== Material for this task ==
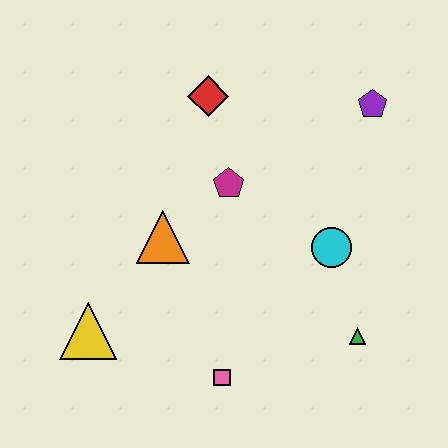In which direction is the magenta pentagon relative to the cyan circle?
The magenta pentagon is to the left of the cyan circle.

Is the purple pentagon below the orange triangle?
No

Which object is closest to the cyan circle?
The green triangle is closest to the cyan circle.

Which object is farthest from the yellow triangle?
The purple pentagon is farthest from the yellow triangle.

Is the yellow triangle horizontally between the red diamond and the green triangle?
No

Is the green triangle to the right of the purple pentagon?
No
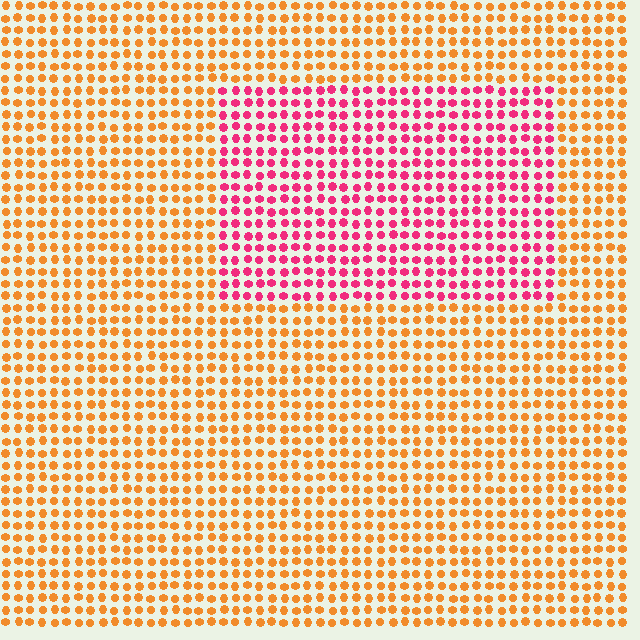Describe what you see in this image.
The image is filled with small orange elements in a uniform arrangement. A rectangle-shaped region is visible where the elements are tinted to a slightly different hue, forming a subtle color boundary.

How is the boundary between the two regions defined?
The boundary is defined purely by a slight shift in hue (about 54 degrees). Spacing, size, and orientation are identical on both sides.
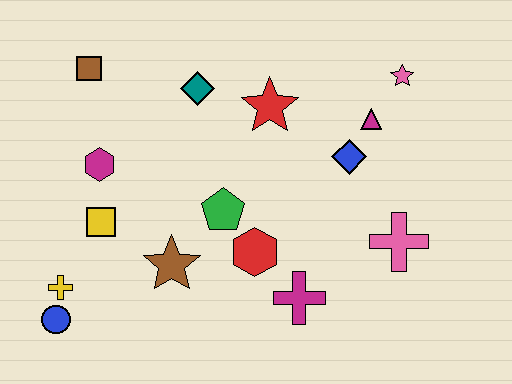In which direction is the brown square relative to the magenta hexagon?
The brown square is above the magenta hexagon.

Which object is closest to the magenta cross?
The red hexagon is closest to the magenta cross.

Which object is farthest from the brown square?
The pink cross is farthest from the brown square.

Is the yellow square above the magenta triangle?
No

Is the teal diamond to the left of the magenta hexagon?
No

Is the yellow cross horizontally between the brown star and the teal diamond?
No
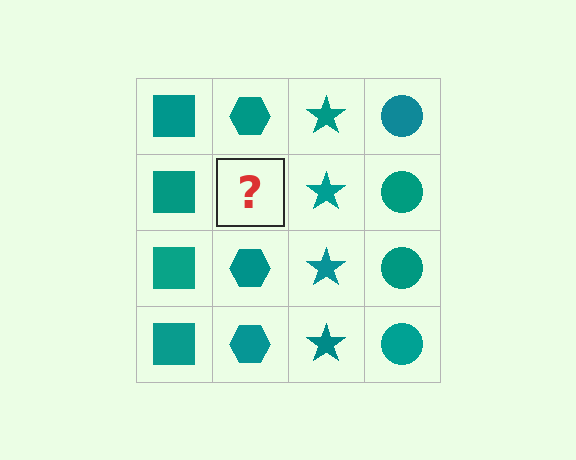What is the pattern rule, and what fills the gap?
The rule is that each column has a consistent shape. The gap should be filled with a teal hexagon.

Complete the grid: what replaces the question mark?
The question mark should be replaced with a teal hexagon.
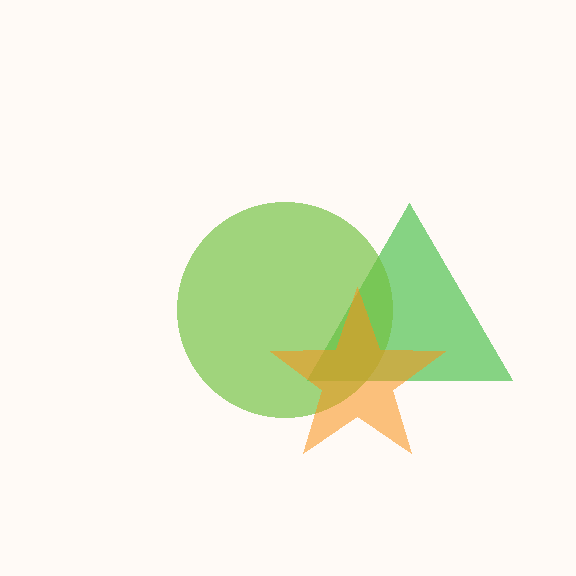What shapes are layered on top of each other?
The layered shapes are: a green triangle, a lime circle, an orange star.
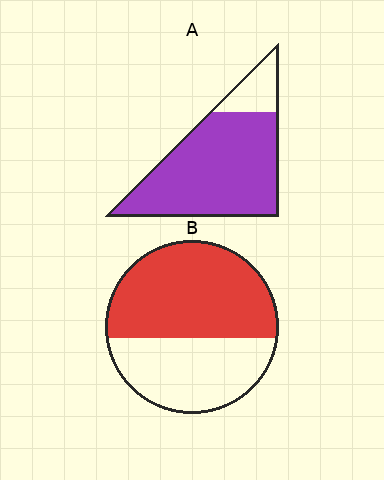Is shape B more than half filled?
Yes.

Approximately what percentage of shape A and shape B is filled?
A is approximately 85% and B is approximately 60%.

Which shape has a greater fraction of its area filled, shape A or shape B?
Shape A.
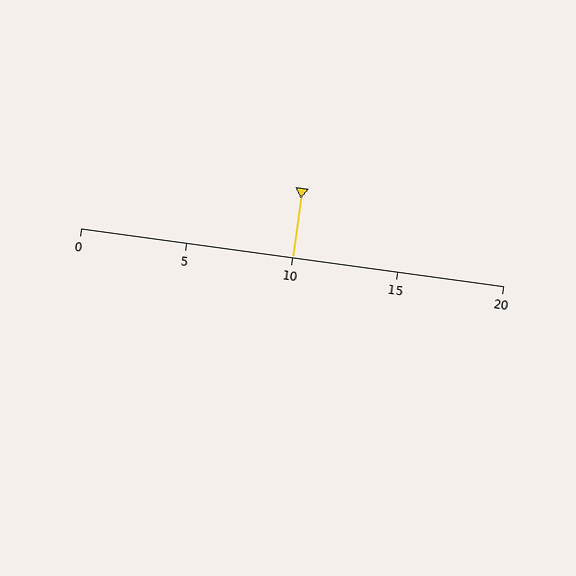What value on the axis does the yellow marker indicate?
The marker indicates approximately 10.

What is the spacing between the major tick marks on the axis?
The major ticks are spaced 5 apart.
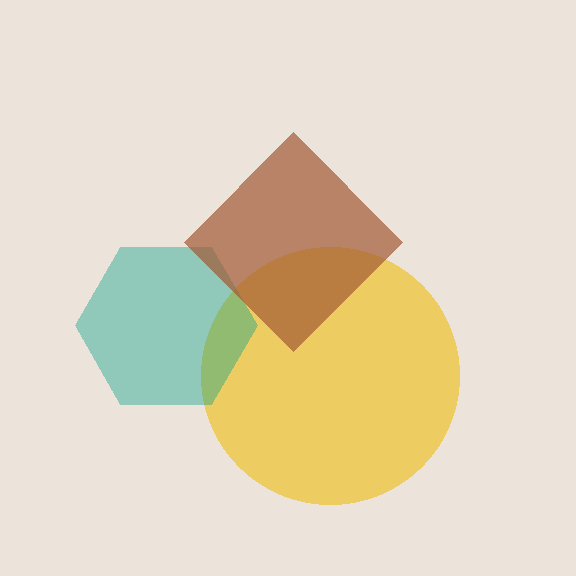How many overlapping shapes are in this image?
There are 3 overlapping shapes in the image.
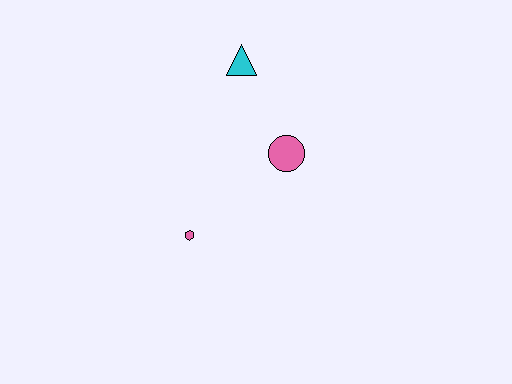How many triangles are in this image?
There is 1 triangle.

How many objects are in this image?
There are 3 objects.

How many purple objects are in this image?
There are no purple objects.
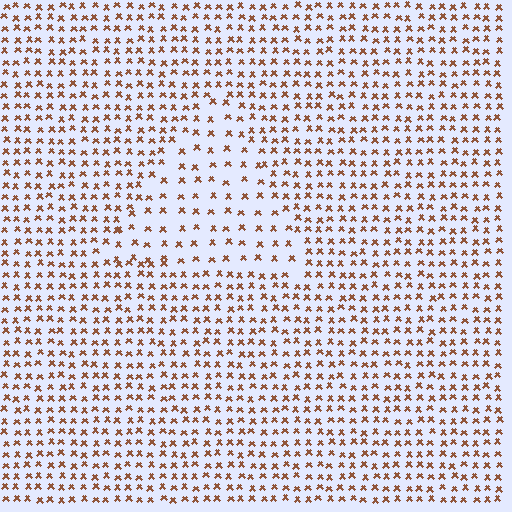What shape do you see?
I see a triangle.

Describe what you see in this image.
The image contains small brown elements arranged at two different densities. A triangle-shaped region is visible where the elements are less densely packed than the surrounding area.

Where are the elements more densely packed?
The elements are more densely packed outside the triangle boundary.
===
→ **What this task involves**
Write out all the entries word for word, but skip any images.

→ **Response to the task**
In which direction is the magenta pentagon relative to the cyan circle?
The magenta pentagon is to the left of the cyan circle.

Is the purple pentagon below the orange triangle?
No

Which object is closest to the cyan circle?
The green triangle is closest to the cyan circle.

Which object is farthest from the yellow triangle?
The purple pentagon is farthest from the yellow triangle.

Is the yellow triangle horizontally between the red diamond and the green triangle?
No

Is the green triangle to the right of the purple pentagon?
No
Describe what you see in this image.
The image is filled with small orange elements in a uniform arrangement. A rectangle-shaped region is visible where the elements are tinted to a slightly different hue, forming a subtle color boundary.

How is the boundary between the two regions defined?
The boundary is defined purely by a slight shift in hue (about 54 degrees). Spacing, size, and orientation are identical on both sides.
In which direction is the brown square relative to the magenta hexagon?
The brown square is above the magenta hexagon.

Which object is closest to the magenta cross?
The red hexagon is closest to the magenta cross.

Which object is farthest from the brown square?
The pink cross is farthest from the brown square.

Is the yellow square above the magenta triangle?
No

Is the teal diamond to the left of the magenta hexagon?
No

Is the yellow cross horizontally between the brown star and the teal diamond?
No
What is the pattern rule, and what fills the gap?
The rule is that each column has a consistent shape. The gap should be filled with a teal hexagon.

Complete the grid: what replaces the question mark?
The question mark should be replaced with a teal hexagon.
What shapes are layered on top of each other?
The layered shapes are: a green triangle, a lime circle, an orange star.
Is shape B more than half filled?
Yes.

Approximately what percentage of shape A and shape B is filled?
A is approximately 85% and B is approximately 60%.

Which shape has a greater fraction of its area filled, shape A or shape B?
Shape A.
What value on the axis does the yellow marker indicate?
The marker indicates approximately 10.

What is the spacing between the major tick marks on the axis?
The major ticks are spaced 5 apart.
How many overlapping shapes are in this image?
There are 3 overlapping shapes in the image.
How many triangles are in this image?
There is 1 triangle.

How many objects are in this image?
There are 3 objects.

How many purple objects are in this image?
There are no purple objects.
What shape do you see?
I see a triangle.

Describe what you see in this image.
The image contains small brown elements arranged at two different densities. A triangle-shaped region is visible where the elements are less densely packed than the surrounding area.

Where are the elements more densely packed?
The elements are more densely packed outside the triangle boundary.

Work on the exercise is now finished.